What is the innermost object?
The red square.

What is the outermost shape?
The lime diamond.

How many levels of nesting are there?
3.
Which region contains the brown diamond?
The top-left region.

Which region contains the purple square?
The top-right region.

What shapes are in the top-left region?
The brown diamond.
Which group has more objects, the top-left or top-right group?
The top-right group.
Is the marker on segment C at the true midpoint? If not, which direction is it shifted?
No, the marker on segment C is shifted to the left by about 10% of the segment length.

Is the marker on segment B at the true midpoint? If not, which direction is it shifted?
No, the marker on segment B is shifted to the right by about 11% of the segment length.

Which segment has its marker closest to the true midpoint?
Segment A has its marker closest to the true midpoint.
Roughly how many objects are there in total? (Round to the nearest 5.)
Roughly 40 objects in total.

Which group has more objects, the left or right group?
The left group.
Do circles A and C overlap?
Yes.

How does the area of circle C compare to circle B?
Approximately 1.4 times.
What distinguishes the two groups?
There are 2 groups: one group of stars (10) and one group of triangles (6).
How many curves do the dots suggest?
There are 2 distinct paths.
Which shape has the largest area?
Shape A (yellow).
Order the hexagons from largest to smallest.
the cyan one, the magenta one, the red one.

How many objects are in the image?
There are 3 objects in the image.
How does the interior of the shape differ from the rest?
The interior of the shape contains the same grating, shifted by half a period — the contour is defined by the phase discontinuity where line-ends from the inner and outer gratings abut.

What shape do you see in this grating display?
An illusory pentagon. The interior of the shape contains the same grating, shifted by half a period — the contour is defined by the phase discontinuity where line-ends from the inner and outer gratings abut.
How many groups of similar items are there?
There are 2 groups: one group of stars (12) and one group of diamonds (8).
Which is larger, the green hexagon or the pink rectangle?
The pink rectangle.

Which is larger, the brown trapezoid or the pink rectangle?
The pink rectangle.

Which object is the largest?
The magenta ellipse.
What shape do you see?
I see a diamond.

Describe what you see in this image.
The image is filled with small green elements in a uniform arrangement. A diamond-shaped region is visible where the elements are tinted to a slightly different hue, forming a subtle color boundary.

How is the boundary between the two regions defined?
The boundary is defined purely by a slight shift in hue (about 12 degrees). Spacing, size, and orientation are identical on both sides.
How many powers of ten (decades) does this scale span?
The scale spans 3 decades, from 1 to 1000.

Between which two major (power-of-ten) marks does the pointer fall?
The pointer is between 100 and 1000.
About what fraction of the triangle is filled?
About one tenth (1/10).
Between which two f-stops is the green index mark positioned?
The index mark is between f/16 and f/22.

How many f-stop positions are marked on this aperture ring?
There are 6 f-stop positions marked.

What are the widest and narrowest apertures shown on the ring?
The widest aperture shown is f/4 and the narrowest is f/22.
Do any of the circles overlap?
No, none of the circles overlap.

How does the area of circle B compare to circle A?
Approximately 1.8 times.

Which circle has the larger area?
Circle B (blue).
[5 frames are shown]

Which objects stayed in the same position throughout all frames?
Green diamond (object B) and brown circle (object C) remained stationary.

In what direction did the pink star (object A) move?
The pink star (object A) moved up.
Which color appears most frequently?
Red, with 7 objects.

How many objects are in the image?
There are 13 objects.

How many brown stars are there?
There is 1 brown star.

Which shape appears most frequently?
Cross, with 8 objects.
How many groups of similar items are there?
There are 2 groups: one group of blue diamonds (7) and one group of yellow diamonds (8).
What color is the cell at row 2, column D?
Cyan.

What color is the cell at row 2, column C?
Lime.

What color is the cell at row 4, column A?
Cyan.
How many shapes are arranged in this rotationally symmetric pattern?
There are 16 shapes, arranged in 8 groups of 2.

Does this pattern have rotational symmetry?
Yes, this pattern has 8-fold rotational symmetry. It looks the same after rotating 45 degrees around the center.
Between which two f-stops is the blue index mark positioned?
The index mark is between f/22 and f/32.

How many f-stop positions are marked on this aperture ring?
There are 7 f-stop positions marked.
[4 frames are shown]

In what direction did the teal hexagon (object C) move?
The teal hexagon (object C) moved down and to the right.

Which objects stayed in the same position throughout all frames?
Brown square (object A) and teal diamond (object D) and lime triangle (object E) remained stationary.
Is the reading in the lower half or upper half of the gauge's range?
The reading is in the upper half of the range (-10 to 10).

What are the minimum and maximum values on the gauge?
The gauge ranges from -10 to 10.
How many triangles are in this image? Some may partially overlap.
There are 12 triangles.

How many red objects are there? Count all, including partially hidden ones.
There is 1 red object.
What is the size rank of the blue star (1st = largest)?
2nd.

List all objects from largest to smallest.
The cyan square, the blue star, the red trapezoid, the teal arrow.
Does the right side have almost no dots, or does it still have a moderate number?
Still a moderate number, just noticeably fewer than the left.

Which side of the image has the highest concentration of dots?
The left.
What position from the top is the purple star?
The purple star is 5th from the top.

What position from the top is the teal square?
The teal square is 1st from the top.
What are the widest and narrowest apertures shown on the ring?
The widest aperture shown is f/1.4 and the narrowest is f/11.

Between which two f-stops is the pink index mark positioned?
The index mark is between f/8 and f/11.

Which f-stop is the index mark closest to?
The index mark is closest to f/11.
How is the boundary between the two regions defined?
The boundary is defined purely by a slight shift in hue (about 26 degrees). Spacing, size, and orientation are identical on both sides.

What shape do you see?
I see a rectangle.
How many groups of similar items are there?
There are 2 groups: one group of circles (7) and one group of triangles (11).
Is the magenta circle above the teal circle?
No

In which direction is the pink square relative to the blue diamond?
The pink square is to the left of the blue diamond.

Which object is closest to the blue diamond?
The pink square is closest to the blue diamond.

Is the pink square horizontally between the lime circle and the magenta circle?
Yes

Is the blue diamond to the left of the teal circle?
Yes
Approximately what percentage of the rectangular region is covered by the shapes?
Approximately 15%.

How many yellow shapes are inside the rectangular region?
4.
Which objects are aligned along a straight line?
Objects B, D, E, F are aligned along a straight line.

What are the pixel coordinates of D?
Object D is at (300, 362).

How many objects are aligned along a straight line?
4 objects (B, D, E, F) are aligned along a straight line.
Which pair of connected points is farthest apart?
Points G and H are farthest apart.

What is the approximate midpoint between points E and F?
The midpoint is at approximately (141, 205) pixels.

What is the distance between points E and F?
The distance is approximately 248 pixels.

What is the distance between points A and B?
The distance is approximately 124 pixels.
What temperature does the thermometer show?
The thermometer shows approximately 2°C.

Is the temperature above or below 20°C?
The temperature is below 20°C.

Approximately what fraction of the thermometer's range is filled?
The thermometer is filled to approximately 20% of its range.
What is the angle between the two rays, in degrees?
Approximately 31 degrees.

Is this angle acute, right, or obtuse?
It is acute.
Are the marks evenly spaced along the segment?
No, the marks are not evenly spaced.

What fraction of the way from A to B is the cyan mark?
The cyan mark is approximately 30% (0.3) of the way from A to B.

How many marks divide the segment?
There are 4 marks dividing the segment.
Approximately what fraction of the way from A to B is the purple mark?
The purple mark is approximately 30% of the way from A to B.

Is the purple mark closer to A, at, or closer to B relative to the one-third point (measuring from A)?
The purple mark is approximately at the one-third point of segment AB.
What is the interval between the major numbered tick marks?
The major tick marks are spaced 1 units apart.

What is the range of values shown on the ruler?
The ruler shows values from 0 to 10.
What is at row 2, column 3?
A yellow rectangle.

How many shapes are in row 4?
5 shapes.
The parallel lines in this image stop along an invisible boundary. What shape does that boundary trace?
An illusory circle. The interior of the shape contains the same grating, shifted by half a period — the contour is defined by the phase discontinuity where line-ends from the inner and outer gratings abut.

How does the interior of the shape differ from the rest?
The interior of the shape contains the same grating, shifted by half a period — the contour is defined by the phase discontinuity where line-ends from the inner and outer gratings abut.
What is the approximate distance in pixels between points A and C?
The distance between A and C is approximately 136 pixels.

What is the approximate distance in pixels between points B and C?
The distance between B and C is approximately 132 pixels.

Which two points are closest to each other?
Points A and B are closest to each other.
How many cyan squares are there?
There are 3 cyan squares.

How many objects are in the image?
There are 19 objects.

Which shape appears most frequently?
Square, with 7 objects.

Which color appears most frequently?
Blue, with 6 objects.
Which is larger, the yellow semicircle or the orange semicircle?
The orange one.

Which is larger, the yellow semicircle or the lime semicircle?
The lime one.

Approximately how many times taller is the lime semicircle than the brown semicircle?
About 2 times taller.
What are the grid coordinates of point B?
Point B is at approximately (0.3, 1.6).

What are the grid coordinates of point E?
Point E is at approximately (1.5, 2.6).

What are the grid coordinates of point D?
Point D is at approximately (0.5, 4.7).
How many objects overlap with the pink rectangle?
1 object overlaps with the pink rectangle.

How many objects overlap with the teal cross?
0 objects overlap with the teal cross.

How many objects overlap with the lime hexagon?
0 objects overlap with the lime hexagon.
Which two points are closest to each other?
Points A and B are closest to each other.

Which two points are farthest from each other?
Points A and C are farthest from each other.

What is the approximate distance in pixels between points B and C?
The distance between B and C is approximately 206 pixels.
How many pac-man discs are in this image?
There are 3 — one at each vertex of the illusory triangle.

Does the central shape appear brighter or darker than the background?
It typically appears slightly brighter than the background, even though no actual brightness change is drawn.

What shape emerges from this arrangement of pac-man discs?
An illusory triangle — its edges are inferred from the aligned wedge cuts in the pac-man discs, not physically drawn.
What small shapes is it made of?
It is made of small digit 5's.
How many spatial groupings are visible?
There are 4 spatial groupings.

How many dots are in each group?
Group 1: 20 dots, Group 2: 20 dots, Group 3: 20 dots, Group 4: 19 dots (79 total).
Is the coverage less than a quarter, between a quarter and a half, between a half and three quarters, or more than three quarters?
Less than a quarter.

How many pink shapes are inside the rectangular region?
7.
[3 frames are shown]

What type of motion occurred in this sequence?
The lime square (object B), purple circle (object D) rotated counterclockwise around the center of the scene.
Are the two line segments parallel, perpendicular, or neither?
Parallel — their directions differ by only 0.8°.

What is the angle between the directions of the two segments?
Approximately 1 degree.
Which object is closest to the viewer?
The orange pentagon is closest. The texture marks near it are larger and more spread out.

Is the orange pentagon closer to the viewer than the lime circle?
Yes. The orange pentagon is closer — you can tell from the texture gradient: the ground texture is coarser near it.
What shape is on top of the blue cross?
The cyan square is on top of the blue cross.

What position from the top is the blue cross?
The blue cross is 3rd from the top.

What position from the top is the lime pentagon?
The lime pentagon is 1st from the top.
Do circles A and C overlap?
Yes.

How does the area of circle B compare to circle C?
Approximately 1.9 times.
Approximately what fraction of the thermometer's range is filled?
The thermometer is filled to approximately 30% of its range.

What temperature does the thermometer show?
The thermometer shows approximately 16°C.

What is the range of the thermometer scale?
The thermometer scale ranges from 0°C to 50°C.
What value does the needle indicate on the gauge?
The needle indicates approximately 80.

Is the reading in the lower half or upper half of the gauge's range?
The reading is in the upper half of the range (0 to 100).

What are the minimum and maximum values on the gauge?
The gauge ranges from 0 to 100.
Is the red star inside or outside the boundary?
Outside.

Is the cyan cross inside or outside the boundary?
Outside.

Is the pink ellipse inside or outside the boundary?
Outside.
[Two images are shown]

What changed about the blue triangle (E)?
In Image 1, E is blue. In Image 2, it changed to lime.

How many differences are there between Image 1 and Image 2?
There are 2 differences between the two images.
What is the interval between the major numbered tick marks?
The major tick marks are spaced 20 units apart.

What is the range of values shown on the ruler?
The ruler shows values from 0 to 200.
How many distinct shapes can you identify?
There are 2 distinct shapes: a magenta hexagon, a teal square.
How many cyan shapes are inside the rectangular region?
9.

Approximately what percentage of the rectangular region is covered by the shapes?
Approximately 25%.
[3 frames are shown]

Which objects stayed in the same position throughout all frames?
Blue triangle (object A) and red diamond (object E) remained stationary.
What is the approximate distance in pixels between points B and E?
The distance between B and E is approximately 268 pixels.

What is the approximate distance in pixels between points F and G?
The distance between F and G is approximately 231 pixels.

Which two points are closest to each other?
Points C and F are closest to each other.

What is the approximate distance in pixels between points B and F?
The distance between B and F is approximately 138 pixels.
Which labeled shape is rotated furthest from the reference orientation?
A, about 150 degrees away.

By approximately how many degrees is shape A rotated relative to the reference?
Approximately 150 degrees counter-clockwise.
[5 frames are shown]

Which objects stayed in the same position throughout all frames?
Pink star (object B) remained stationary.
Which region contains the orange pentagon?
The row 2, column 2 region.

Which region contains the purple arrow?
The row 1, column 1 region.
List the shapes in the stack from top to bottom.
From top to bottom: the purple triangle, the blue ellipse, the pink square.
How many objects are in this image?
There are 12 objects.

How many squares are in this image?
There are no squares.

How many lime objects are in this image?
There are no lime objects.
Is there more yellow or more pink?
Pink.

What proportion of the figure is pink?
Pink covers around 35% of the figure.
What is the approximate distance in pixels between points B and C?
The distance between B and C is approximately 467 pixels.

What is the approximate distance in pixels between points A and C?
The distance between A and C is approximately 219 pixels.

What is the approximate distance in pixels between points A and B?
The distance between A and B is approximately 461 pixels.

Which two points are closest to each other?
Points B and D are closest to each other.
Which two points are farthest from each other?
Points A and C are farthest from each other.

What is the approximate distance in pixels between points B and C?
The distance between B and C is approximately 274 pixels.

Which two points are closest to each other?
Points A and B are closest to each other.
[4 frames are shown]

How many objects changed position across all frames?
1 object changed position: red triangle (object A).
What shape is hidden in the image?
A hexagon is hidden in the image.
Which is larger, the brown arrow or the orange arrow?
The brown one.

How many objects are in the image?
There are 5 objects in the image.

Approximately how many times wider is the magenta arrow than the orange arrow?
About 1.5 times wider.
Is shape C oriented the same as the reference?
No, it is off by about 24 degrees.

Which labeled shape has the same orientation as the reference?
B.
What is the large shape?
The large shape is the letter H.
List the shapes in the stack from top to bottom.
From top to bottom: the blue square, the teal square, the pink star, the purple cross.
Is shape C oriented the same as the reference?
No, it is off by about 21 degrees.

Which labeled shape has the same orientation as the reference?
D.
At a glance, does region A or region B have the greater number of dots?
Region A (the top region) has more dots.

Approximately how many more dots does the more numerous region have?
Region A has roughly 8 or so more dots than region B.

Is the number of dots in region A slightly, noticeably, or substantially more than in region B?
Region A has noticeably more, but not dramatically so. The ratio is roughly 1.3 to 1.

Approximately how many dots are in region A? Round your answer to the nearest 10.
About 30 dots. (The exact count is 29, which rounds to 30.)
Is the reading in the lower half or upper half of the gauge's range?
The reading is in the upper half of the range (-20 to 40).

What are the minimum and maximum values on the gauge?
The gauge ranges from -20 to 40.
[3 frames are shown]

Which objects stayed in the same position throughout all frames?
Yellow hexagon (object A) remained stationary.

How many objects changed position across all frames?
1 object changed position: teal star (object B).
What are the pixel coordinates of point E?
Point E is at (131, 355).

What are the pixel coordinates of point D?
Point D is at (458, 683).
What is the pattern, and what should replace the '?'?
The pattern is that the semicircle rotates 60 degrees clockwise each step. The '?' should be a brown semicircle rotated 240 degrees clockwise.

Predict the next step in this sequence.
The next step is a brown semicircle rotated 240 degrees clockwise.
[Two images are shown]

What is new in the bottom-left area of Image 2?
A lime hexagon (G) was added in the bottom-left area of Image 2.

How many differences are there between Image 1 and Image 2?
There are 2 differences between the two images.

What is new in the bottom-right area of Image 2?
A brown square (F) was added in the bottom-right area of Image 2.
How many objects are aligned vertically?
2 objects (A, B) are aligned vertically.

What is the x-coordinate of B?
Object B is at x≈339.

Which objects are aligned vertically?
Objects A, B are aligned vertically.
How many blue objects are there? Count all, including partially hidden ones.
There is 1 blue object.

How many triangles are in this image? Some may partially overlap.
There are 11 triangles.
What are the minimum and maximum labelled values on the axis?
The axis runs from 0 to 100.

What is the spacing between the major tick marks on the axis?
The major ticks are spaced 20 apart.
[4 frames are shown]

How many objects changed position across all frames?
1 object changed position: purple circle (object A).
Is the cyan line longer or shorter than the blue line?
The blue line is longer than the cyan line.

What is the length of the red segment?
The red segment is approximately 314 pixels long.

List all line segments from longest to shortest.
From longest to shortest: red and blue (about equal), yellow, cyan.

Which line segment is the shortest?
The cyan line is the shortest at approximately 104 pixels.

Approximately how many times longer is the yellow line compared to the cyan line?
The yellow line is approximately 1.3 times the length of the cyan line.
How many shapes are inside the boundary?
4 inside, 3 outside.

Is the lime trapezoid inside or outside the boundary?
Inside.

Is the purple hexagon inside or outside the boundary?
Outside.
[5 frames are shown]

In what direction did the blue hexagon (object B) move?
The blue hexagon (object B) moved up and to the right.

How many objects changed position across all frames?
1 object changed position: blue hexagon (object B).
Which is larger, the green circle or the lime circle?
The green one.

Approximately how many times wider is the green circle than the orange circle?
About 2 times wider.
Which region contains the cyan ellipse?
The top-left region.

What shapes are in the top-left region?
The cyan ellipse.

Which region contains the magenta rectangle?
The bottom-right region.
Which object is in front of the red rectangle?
━━━━━━━━━━━━━━━━━━━━━━━━━━━━━━
▸ **Objective**
All lines from the line containing "What are the minimum and maximum labelled" through the end of the listing above are to be duplicated exactly; include both ends and nothing further.

▸ **In response**
What are the minimum and maximum labelled values on the axis?
The axis runs from 0 to 100.

What is the spacing between the major tick marks on the axis?
The major ticks are spaced 20 apart.
[4 frames are shown]

How many objects changed position across all frames?
1 object changed position: purple circle (object A).
Is the cyan line longer or shorter than the blue line?
The blue line is longer than the cyan line.

What is the length of the red segment?
The red segment is approximately 314 pixels long.

List all line segments from longest to shortest.
From longest to shortest: red and blue (about equal), yellow, cyan.

Which line segment is the shortest?
The cyan line is the shortest at approximately 104 pixels.

Approximately how many times longer is the yellow line compared to the cyan line?
The yellow line is approximately 1.3 times the length of the cyan line.
How many shapes are inside the boundary?
4 inside, 3 outside.

Is the lime trapezoid inside or outside the boundary?
Inside.

Is the purple hexagon inside or outside the boundary?
Outside.
[5 frames are shown]

In what direction did the blue hexagon (object B) move?
The blue hexagon (object B) moved up and to the right.

How many objects changed position across all frames?
1 object changed position: blue hexagon (object B).
Which is larger, the green circle or the lime circle?
The green one.

Approximately how many times wider is the green circle than the orange circle?
About 2 times wider.
Which region contains the cyan ellipse?
The top-left region.

What shapes are in the top-left region?
The cyan ellipse.

Which region contains the magenta rectangle?
The bottom-right region.
Which object is in front of the red rectangle?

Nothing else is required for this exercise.